§ Work to be completed
Omit the images, then output each of the records below exactly.

### Information shown

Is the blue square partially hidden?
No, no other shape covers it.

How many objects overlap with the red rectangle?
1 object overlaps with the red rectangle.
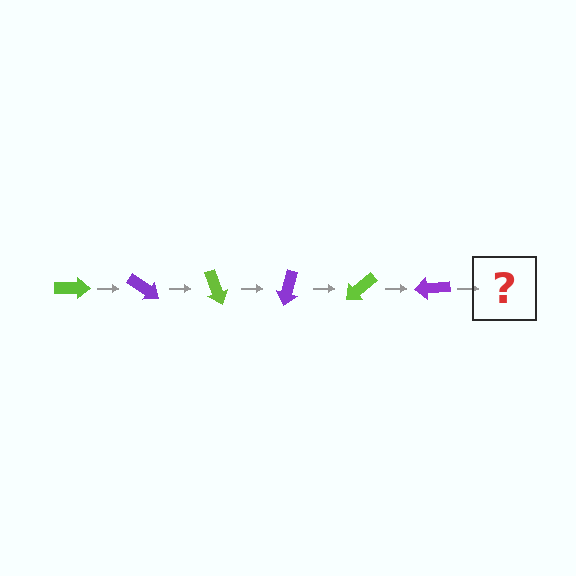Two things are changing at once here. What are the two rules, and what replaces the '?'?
The two rules are that it rotates 35 degrees clockwise each step and the color cycles through lime and purple. The '?' should be a lime arrow, rotated 210 degrees clockwise from the start.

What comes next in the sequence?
The next element should be a lime arrow, rotated 210 degrees clockwise from the start.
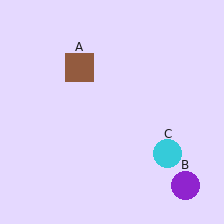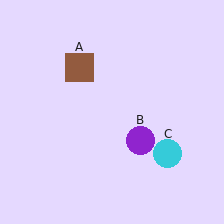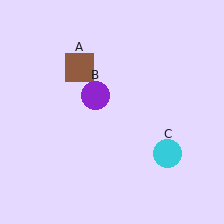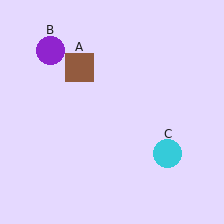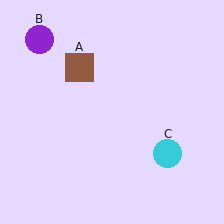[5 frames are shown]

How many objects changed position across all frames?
1 object changed position: purple circle (object B).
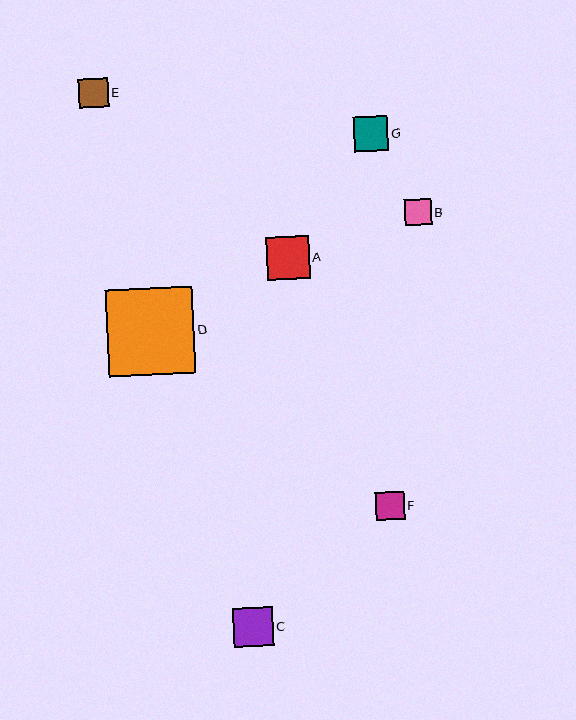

######

§ Exercise output
Is the blue square partially hidden?
No, no other shape covers it.

How many objects overlap with the red rectangle?
1 object overlaps with the red rectangle.
Two things are changing at once here. What are the two rules, and what replaces the '?'?
The two rules are that it rotates 35 degrees clockwise each step and the color cycles through lime and purple. The '?' should be a lime arrow, rotated 210 degrees clockwise from the start.

What comes next in the sequence?
The next element should be a lime arrow, rotated 210 degrees clockwise from the start.
[5 frames are shown]

How many objects changed position across all frames?
1 object changed position: purple circle (object B).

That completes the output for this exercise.